• Required task
Repeat the lines below exactly as they appear, but leave out the images.

### Given data ###

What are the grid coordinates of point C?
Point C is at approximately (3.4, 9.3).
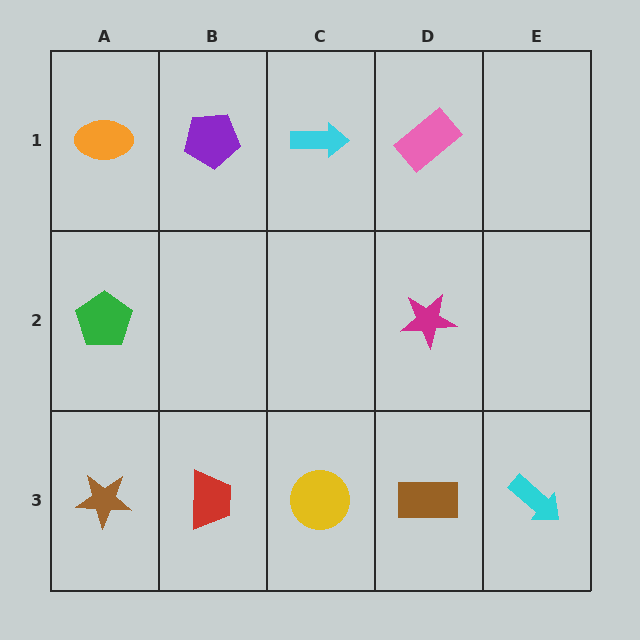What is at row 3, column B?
A red trapezoid.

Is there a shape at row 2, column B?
No, that cell is empty.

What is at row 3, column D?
A brown rectangle.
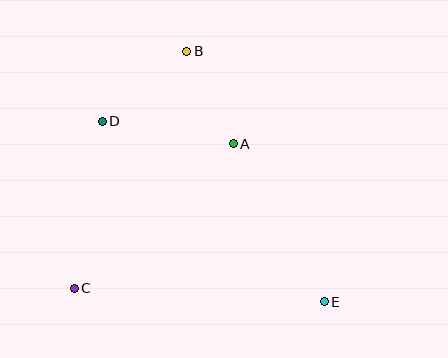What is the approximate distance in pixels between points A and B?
The distance between A and B is approximately 103 pixels.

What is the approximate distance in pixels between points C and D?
The distance between C and D is approximately 169 pixels.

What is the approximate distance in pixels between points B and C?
The distance between B and C is approximately 262 pixels.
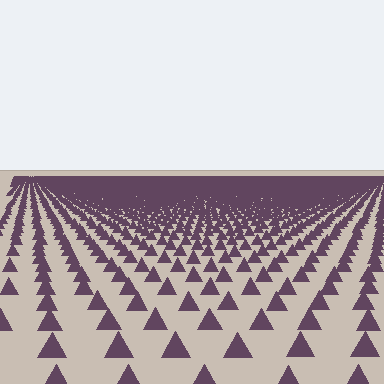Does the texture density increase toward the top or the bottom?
Density increases toward the top.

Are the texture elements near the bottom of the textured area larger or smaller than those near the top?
Larger. Near the bottom, elements are closer to the viewer and appear at a bigger on-screen size.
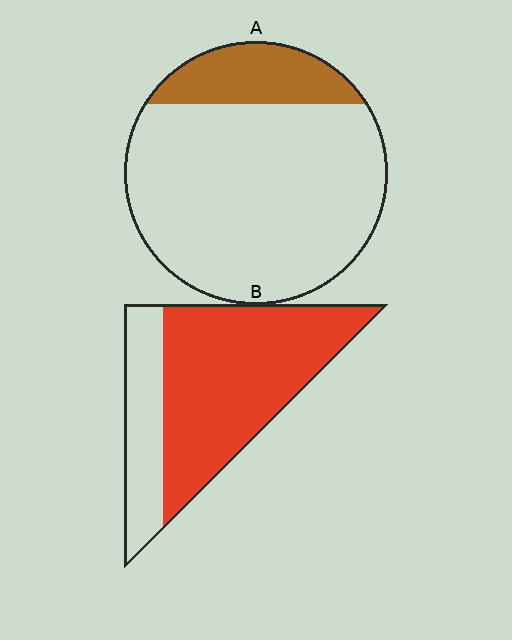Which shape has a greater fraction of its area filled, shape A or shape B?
Shape B.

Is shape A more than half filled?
No.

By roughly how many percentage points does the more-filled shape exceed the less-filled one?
By roughly 55 percentage points (B over A).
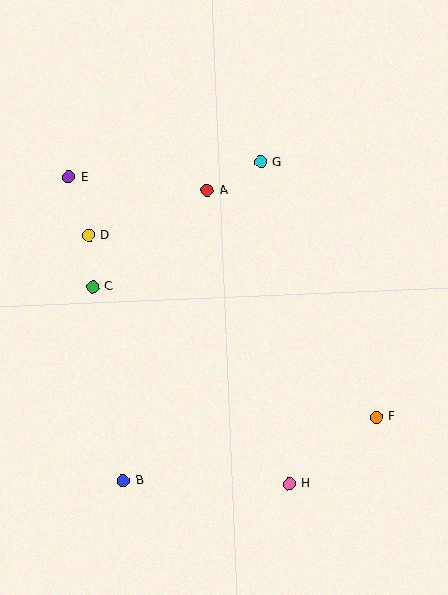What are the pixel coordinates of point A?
Point A is at (207, 190).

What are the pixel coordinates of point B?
Point B is at (123, 481).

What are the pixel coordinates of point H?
Point H is at (289, 484).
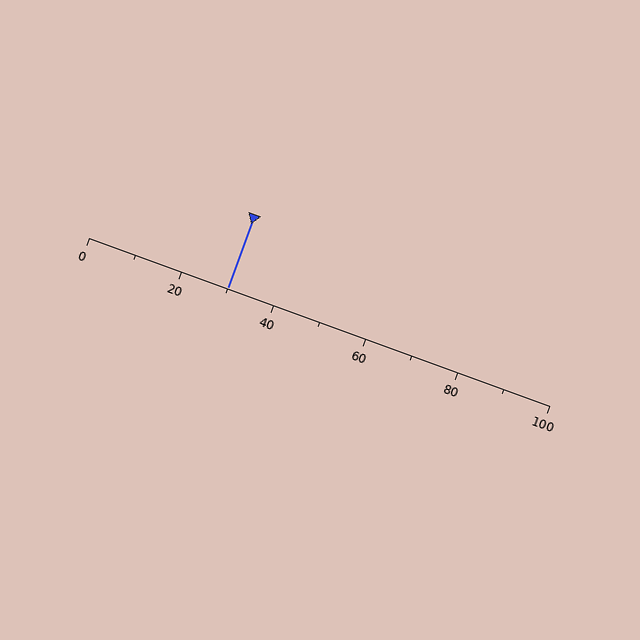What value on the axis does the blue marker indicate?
The marker indicates approximately 30.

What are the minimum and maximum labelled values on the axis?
The axis runs from 0 to 100.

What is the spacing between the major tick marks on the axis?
The major ticks are spaced 20 apart.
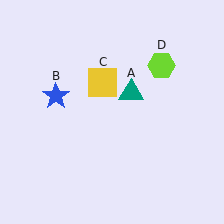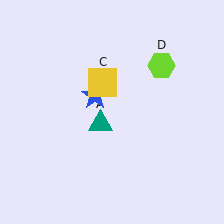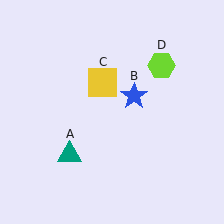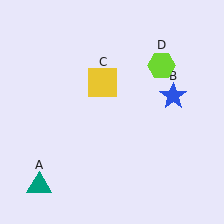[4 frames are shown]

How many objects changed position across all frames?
2 objects changed position: teal triangle (object A), blue star (object B).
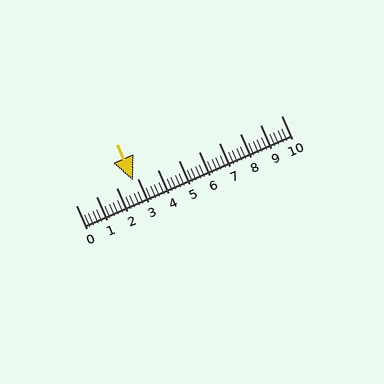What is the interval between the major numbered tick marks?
The major tick marks are spaced 1 units apart.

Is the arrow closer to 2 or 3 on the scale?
The arrow is closer to 3.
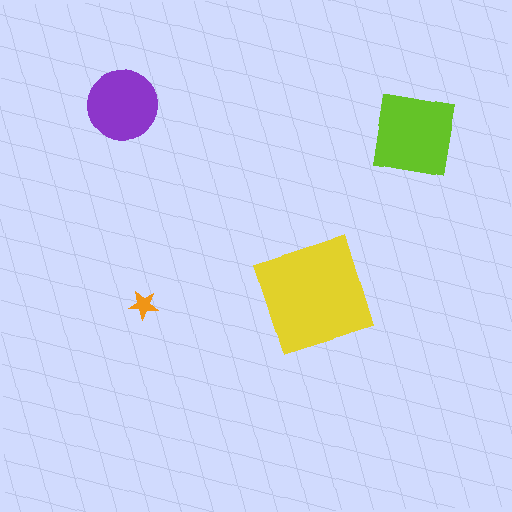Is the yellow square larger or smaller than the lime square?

###

• Completed task
What are the grid coordinates of point C?
Point C is at approximately (3.4, 9.3).
What is at row 3, column B?
A red trapezoid.

Is there a shape at row 2, column B?
No, that cell is empty.

What is at row 3, column D?
A brown rectangle.
What is the approximate distance in pixels between points A and B?
The distance between A and B is approximately 103 pixels.

What is the approximate distance in pixels between points C and D?
The distance between C and D is approximately 169 pixels.

What is the approximate distance in pixels between points B and C?
The distance between B and C is approximately 262 pixels.
Does the texture density increase toward the top or the bottom?
Density increases toward the top.

Are the texture elements near the bottom of the textured area larger or smaller than those near the top?
Larger. Near the bottom, elements are closer to the viewer and appear at a bigger on-screen size.
Which shape has a greater fraction of its area filled, shape A or shape B?
Shape B.

Is shape A more than half filled?
No.

By roughly how many percentage points does the more-filled shape exceed the less-filled one?
By roughly 55 percentage points (B over A).
What are the pixel coordinates of point A?
Point A is at (207, 190).

What are the pixel coordinates of point B?
Point B is at (123, 481).

What are the pixel coordinates of point H?
Point H is at (289, 484).
What value on the axis does the blue marker indicate?
The marker indicates approximately 30.

What are the minimum and maximum labelled values on the axis?
The axis runs from 0 to 100.

What is the spacing between the major tick marks on the axis?
The major ticks are spaced 20 apart.
[4 frames are shown]

How many objects changed position across all frames?
2 objects changed position: teal triangle (object A), blue star (object B).
What is the interval between the major numbered tick marks?
The major tick marks are spaced 1 units apart.

Is the arrow closer to 2 or 3 on the scale?
The arrow is closer to 3.
Is the yellow square larger or smaller than the lime square?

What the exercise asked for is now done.